- _WHAT IS EXPECTED_
Omit the pictures from the entries below and retype everything else exactly.

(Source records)
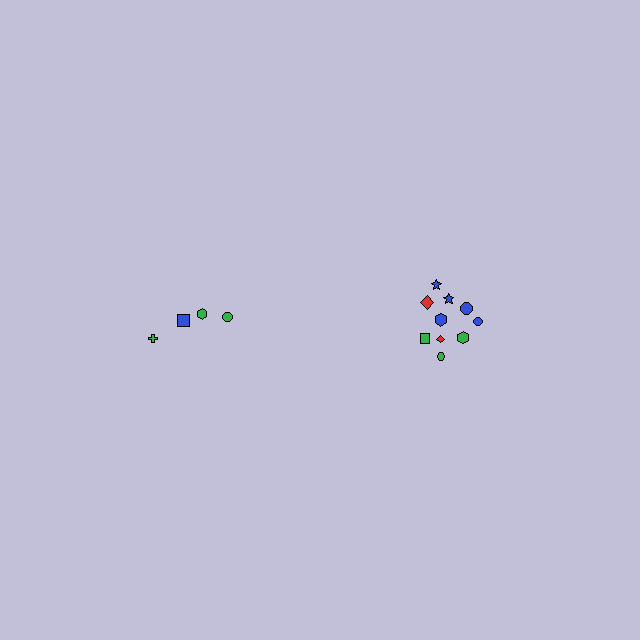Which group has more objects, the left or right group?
The right group.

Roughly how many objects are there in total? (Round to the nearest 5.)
Roughly 15 objects in total.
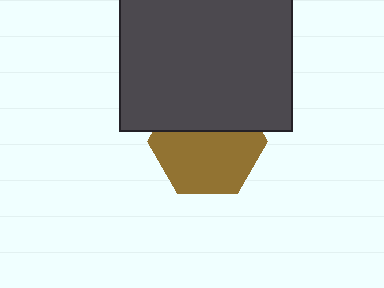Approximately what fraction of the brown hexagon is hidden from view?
Roughly 38% of the brown hexagon is hidden behind the dark gray square.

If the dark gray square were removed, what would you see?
You would see the complete brown hexagon.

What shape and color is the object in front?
The object in front is a dark gray square.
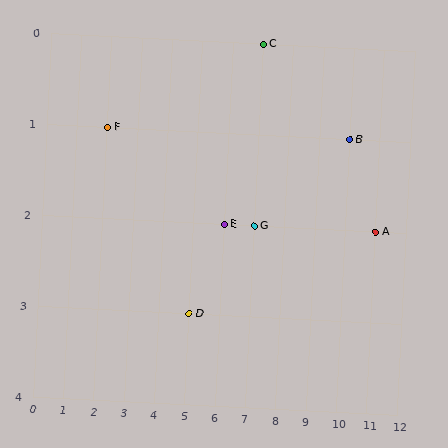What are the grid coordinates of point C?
Point C is at grid coordinates (7, 0).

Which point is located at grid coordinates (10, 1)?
Point B is at (10, 1).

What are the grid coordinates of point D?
Point D is at grid coordinates (5, 3).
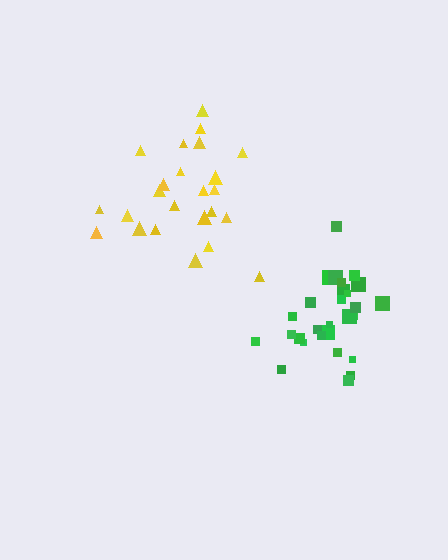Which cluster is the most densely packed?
Green.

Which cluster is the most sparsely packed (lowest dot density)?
Yellow.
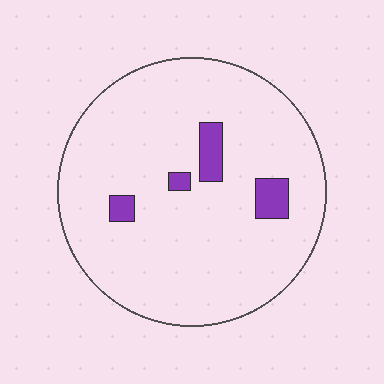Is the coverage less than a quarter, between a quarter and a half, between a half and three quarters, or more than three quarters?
Less than a quarter.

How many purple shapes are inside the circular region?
4.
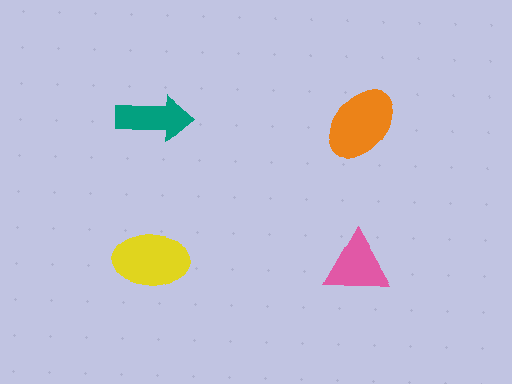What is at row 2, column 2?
A pink triangle.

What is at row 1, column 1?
A teal arrow.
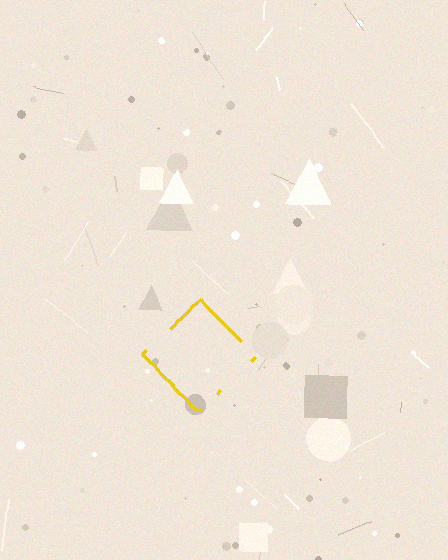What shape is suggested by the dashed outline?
The dashed outline suggests a diamond.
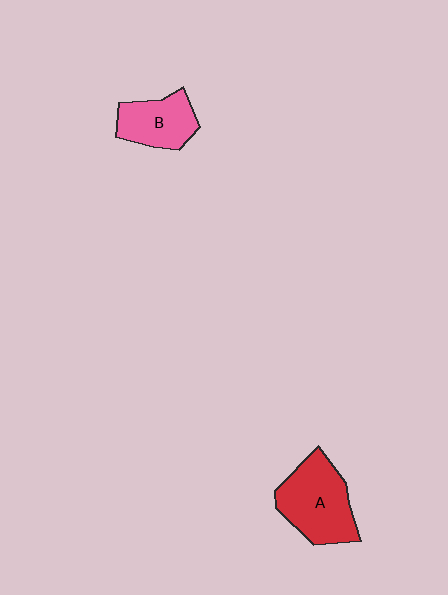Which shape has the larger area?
Shape A (red).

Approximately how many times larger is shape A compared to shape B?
Approximately 1.4 times.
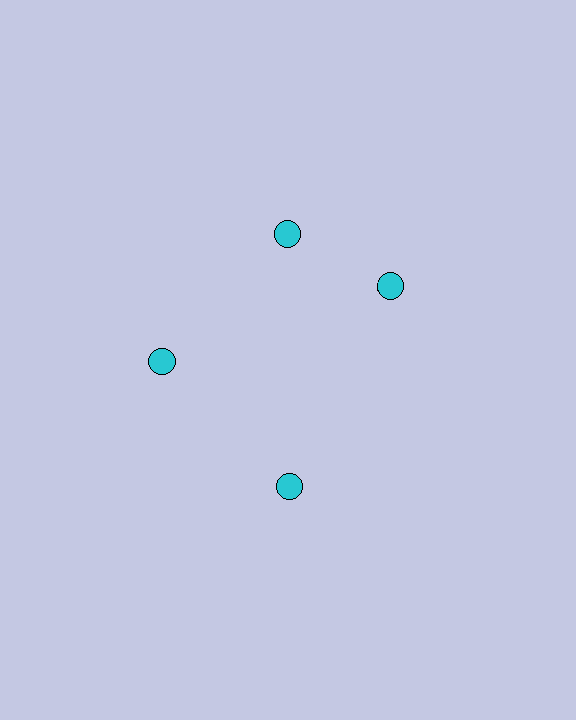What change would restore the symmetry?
The symmetry would be restored by rotating it back into even spacing with its neighbors so that all 4 circles sit at equal angles and equal distance from the center.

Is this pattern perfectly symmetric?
No. The 4 cyan circles are arranged in a ring, but one element near the 3 o'clock position is rotated out of alignment along the ring, breaking the 4-fold rotational symmetry.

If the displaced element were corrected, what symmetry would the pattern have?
It would have 4-fold rotational symmetry — the pattern would map onto itself every 90 degrees.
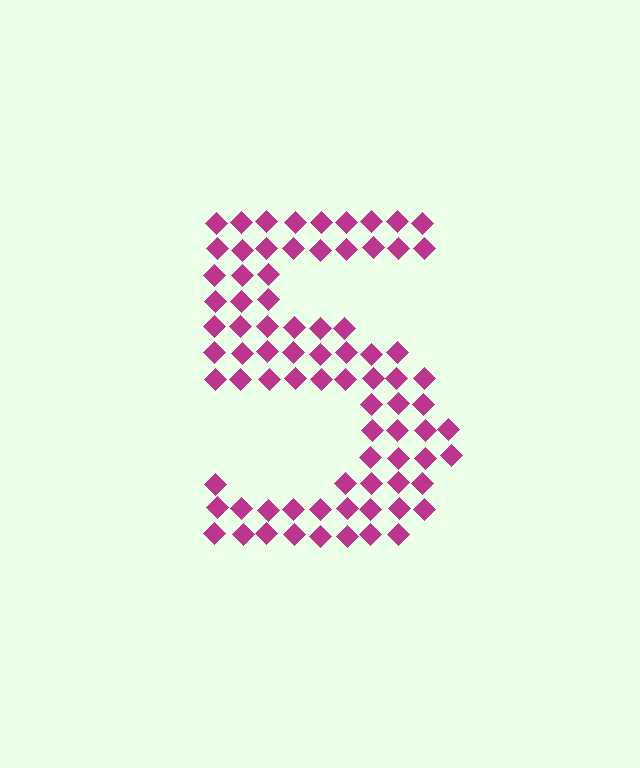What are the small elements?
The small elements are diamonds.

- _IN RESPONSE_
Which group has more objects, the left or right group?
The right group.

Roughly how many objects are there in total? (Round to the nearest 5.)
Roughly 15 objects in total.
Approximately what fraction of the brown hexagon is hidden from view?
Roughly 38% of the brown hexagon is hidden behind the dark gray square.

If the dark gray square were removed, what would you see?
You would see the complete brown hexagon.

What shape and color is the object in front?
The object in front is a dark gray square.
What are the grid coordinates of point C?
Point C is at grid coordinates (7, 0).

Which point is located at grid coordinates (10, 1)?
Point B is at (10, 1).

What are the grid coordinates of point D?
Point D is at grid coordinates (5, 3).
Which cluster is the most densely packed?
Green.

Which cluster is the most sparsely packed (lowest dot density)?
Yellow.
Is the coverage less than a quarter, between a quarter and a half, between a half and three quarters, or more than three quarters?
Less than a quarter.

How many purple shapes are inside the circular region?
4.
What is at row 2, column 2?
A pink triangle.

What is at row 1, column 1?
A teal arrow.
What shape is suggested by the dashed outline?
The dashed outline suggests a diamond.
Which shape has the larger area?
Shape A (red).

Approximately how many times larger is shape A compared to shape B?
Approximately 1.4 times.
What change would restore the symmetry?
The symmetry would be restored by rotating it back into even spacing with its neighbors so that all 4 circles sit at equal angles and equal distance from the center.

Is this pattern perfectly symmetric?
No. The 4 cyan circles are arranged in a ring, but one element near the 3 o'clock position is rotated out of alignment along the ring, breaking the 4-fold rotational symmetry.

If the displaced element were corrected, what symmetry would the pattern have?
It would have 4-fold rotational symmetry — the pattern would map onto itself every 90 degrees.
What are the small elements?
The small elements are diamonds.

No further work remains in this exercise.